═══ RAW RECORDS ═══
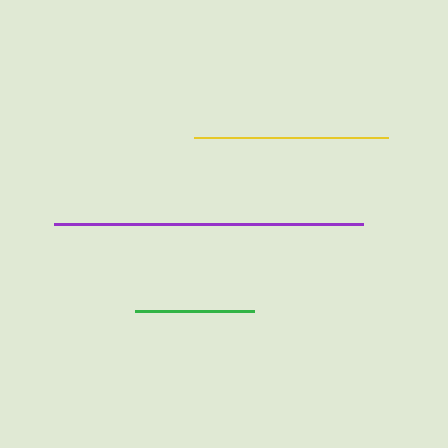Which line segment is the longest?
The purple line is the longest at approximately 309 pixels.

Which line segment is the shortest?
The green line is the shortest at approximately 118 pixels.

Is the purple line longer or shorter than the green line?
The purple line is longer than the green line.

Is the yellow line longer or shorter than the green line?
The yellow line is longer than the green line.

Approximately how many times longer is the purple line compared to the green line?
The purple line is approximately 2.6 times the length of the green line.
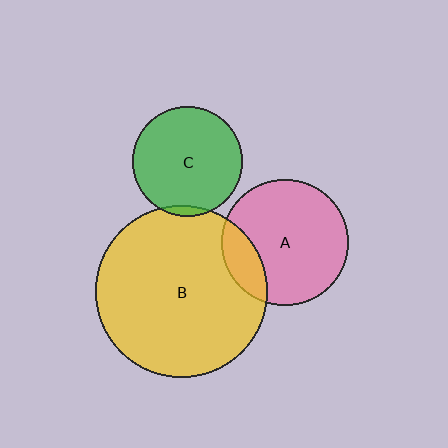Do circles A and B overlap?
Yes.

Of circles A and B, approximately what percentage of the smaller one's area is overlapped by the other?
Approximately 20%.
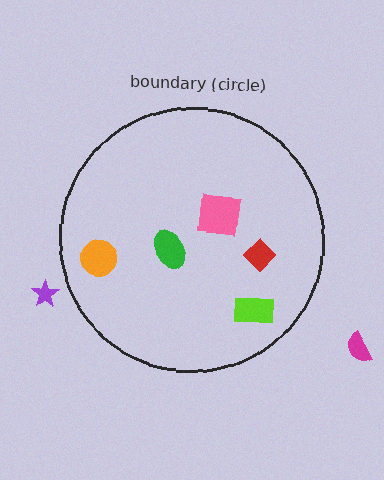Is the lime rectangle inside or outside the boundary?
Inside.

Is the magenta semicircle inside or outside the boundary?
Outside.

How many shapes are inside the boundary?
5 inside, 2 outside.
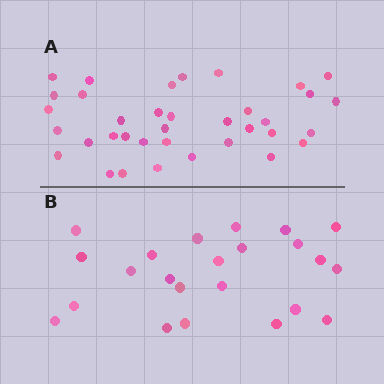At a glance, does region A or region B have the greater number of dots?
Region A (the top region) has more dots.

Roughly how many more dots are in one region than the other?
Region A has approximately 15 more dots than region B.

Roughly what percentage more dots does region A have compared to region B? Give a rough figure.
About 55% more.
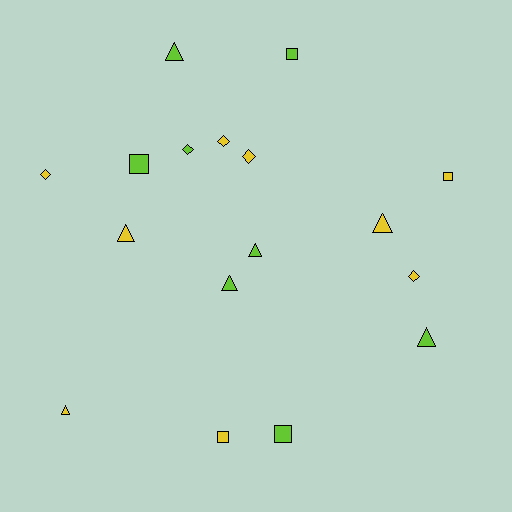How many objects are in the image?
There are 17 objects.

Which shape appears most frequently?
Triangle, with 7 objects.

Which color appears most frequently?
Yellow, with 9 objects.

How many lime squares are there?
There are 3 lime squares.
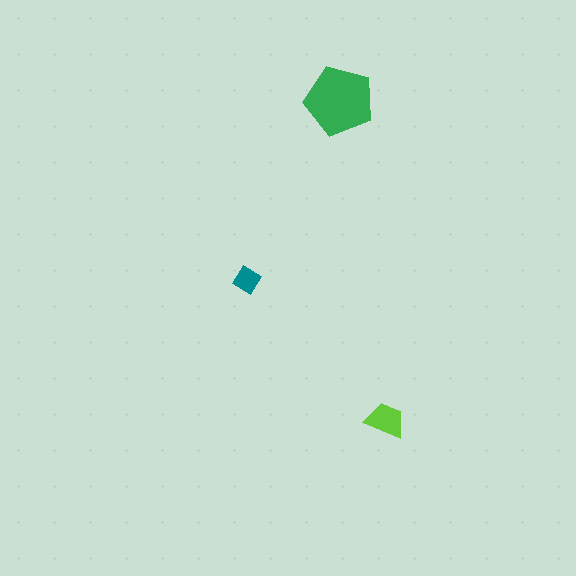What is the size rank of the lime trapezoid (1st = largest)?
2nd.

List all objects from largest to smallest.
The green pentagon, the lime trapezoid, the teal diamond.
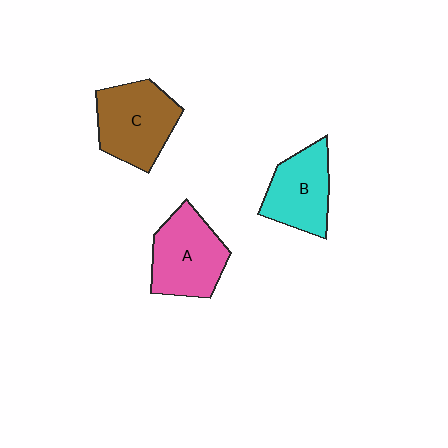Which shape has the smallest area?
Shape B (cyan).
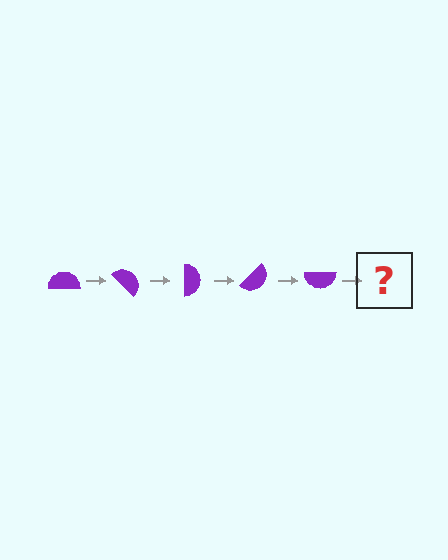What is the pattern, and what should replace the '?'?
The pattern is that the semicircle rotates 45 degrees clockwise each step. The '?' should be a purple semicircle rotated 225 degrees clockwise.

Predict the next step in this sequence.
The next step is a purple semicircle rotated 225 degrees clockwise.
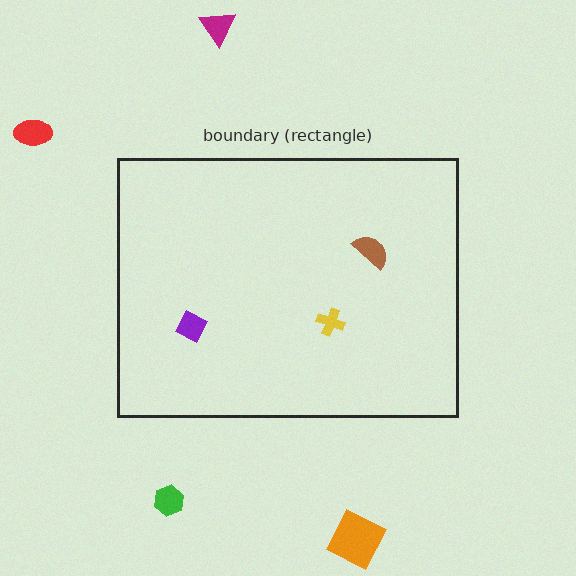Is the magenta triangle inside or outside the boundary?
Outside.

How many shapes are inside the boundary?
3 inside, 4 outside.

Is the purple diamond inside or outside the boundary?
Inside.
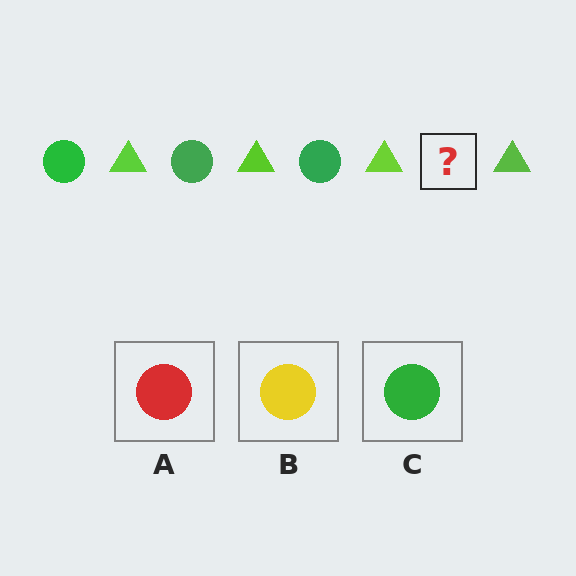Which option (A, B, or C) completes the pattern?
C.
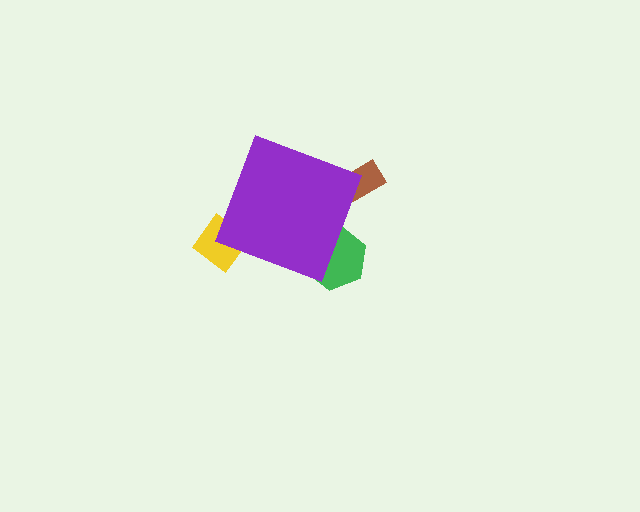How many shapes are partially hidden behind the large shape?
═══
═══ RAW RECORDS ═══
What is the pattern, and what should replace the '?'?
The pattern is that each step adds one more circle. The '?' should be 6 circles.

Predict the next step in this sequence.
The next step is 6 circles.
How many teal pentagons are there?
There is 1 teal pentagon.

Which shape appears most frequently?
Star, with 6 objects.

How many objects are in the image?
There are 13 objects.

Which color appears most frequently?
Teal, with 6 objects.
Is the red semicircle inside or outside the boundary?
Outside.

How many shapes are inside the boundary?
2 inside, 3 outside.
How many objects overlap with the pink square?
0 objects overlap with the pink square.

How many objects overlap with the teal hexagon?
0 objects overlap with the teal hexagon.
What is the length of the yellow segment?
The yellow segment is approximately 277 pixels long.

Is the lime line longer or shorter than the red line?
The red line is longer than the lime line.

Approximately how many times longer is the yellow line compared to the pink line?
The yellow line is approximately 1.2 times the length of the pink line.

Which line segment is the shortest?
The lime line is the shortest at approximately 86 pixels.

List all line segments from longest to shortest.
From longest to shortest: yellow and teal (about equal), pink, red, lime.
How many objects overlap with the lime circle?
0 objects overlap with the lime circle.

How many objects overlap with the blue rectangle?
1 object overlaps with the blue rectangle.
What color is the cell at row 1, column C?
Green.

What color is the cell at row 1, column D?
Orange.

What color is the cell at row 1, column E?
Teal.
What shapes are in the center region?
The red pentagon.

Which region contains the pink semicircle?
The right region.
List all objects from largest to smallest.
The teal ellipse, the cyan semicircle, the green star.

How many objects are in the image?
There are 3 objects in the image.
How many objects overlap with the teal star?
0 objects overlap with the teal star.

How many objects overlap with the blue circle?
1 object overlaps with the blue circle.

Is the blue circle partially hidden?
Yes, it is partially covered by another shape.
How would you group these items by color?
═══
═══ RAW RECORDS ═══
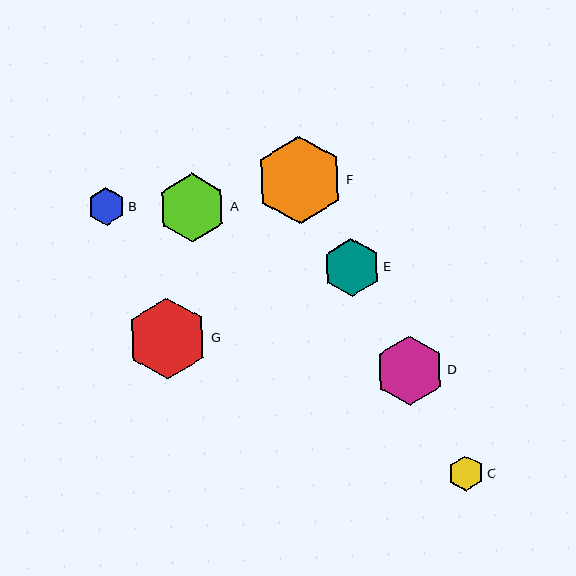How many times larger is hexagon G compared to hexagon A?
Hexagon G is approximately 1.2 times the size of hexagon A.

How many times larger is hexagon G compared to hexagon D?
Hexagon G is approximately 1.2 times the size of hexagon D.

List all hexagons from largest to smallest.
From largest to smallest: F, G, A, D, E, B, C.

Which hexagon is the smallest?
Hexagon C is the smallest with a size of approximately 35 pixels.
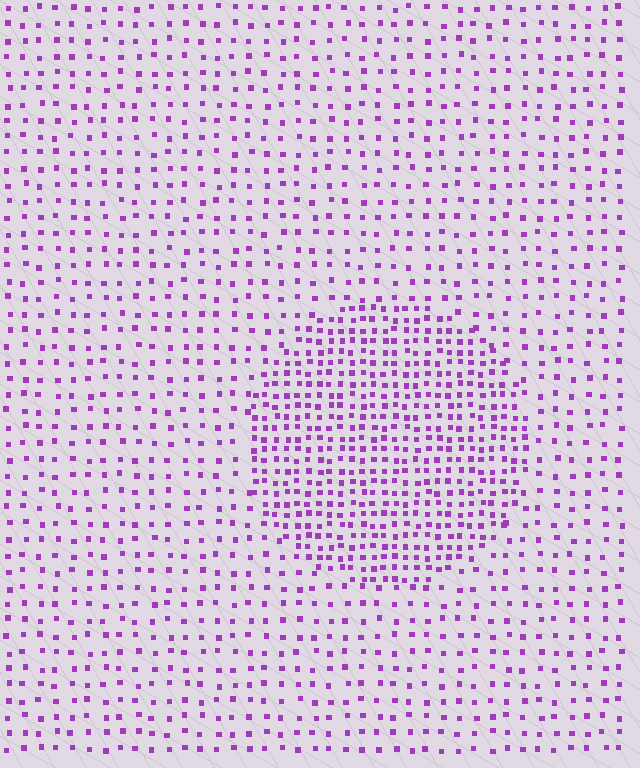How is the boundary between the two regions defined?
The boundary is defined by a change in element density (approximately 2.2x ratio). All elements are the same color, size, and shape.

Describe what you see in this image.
═══
TASK REQUIREMENTS:
Above are the records; from them, give again exactly the lines from the one containing "Which region contains the pink semicircle?" to the one containing "How would you group these items by color?", both lines included, and nothing more.

FINAL RESULT:
Which region contains the pink semicircle?
The right region.
List all objects from largest to smallest.
The teal ellipse, the cyan semicircle, the green star.

How many objects are in the image?
There are 3 objects in the image.
How many objects overlap with the teal star?
0 objects overlap with the teal star.

How many objects overlap with the blue circle?
1 object overlaps with the blue circle.

Is the blue circle partially hidden?
Yes, it is partially covered by another shape.
How would you group these items by color?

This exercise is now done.